▶ **MATERIALS PROVIDED**:
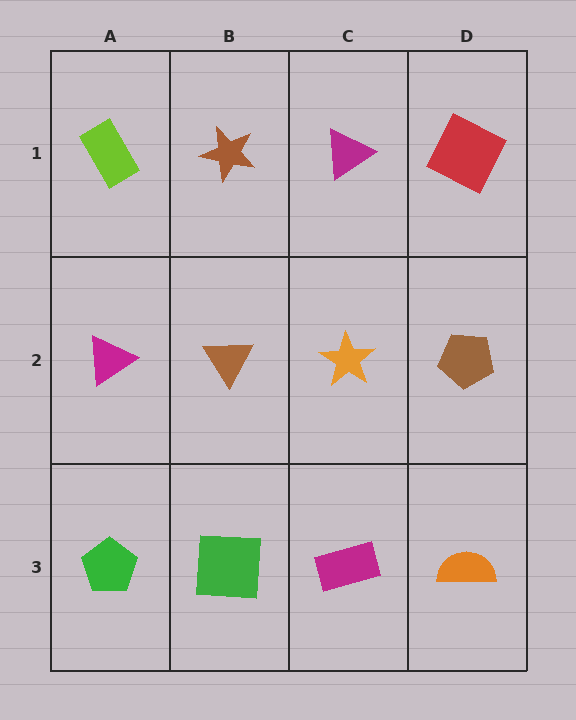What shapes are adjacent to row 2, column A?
A lime rectangle (row 1, column A), a green pentagon (row 3, column A), a brown triangle (row 2, column B).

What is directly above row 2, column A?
A lime rectangle.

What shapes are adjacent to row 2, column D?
A red square (row 1, column D), an orange semicircle (row 3, column D), an orange star (row 2, column C).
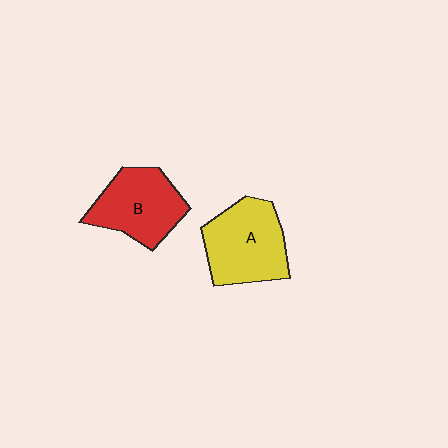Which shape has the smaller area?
Shape B (red).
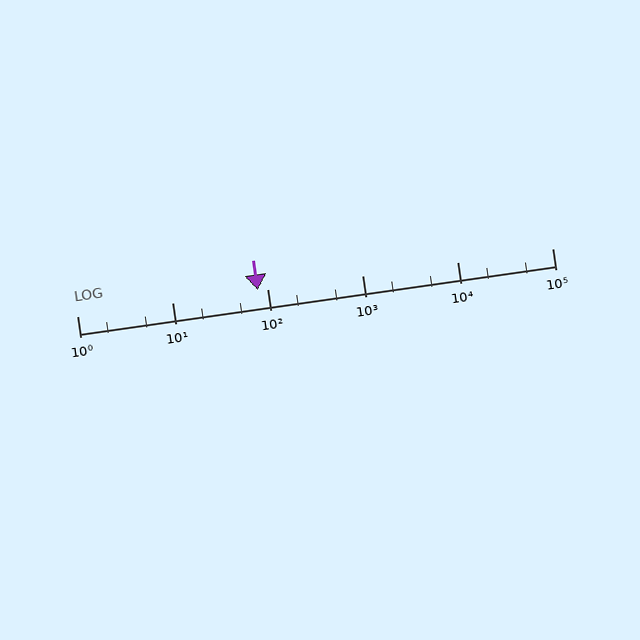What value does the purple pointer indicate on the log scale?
The pointer indicates approximately 80.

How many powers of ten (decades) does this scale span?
The scale spans 5 decades, from 1 to 100000.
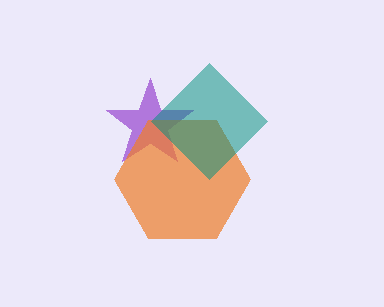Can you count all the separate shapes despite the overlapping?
Yes, there are 3 separate shapes.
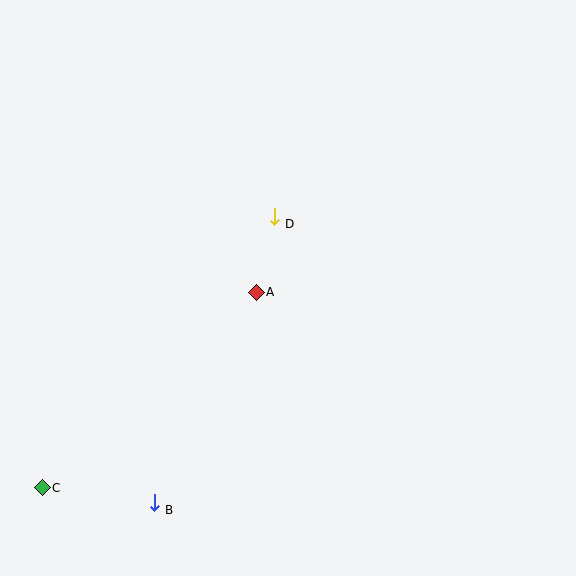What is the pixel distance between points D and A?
The distance between D and A is 70 pixels.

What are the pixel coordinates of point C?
Point C is at (42, 488).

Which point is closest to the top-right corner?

▶ **WHAT THE EXERCISE ASKS**:
Reproduce exactly the lines from the one with "What value does" to the bottom of the listing, both ends included, and nothing else. Skip the pictures.

▶ **RESPONSE FOR THIS EXERCISE**:
What value does the purple pointer indicate on the log scale?
The pointer indicates approximately 80.

How many powers of ten (decades) does this scale span?
The scale spans 5 decades, from 1 to 100000.
Can you count all the separate shapes despite the overlapping?
Yes, there are 3 separate shapes.
What is the pixel distance between points D and A?
The distance between D and A is 70 pixels.

What are the pixel coordinates of point C?
Point C is at (42, 488).

Which point is closest to the top-right corner?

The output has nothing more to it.